In the records below, begin at the line containing "Is the cyan square partially hidden?" and end at the line containing "[4 frames are shown]"; quote every line in that span exactly, including both boundary lines, and no others.

------------------------------------------------------------

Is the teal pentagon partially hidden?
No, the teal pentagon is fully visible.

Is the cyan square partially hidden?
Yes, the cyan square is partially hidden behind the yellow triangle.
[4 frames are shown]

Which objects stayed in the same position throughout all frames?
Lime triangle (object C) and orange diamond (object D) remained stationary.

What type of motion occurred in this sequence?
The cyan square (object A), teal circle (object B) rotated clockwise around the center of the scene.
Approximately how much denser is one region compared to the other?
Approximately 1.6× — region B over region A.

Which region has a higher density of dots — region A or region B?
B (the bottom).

------------------------------------------------------------

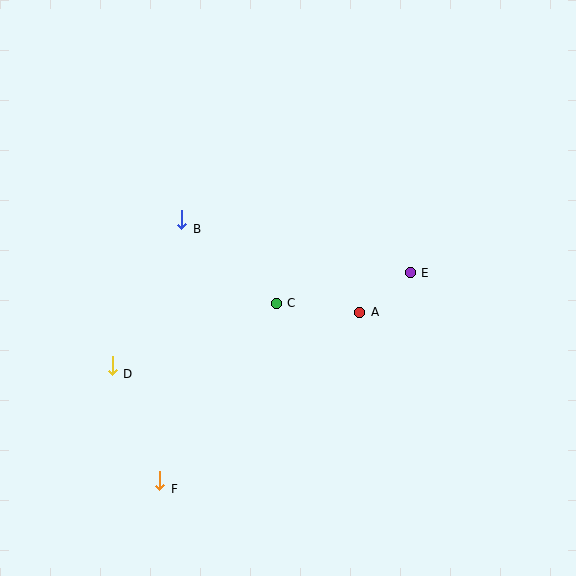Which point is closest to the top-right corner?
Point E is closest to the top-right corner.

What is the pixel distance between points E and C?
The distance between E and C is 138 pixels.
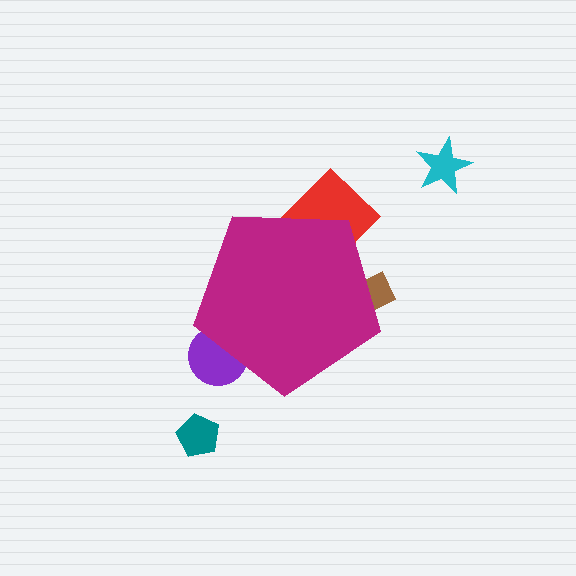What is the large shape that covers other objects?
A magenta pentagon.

------------------------------------------------------------

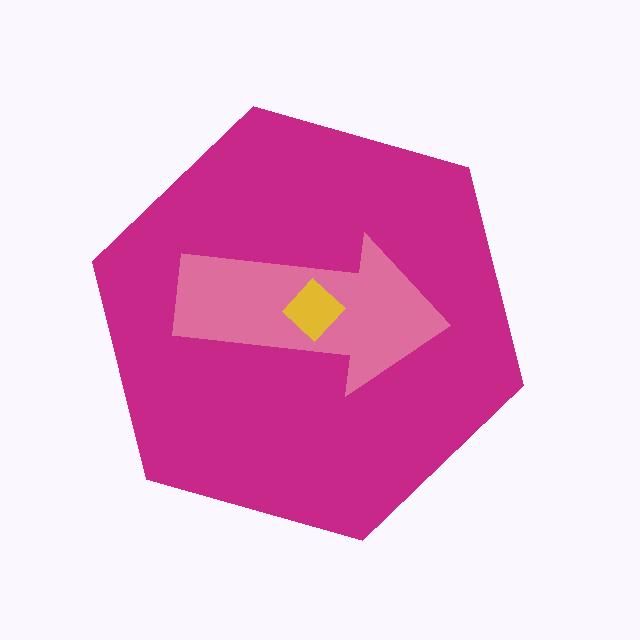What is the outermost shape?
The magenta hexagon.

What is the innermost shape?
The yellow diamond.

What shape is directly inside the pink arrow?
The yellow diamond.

------------------------------------------------------------

THE SOLUTION =>
Is the cyan square partially hidden?
Yes, the cyan square is partially hidden behind the yellow triangle.
[4 frames are shown]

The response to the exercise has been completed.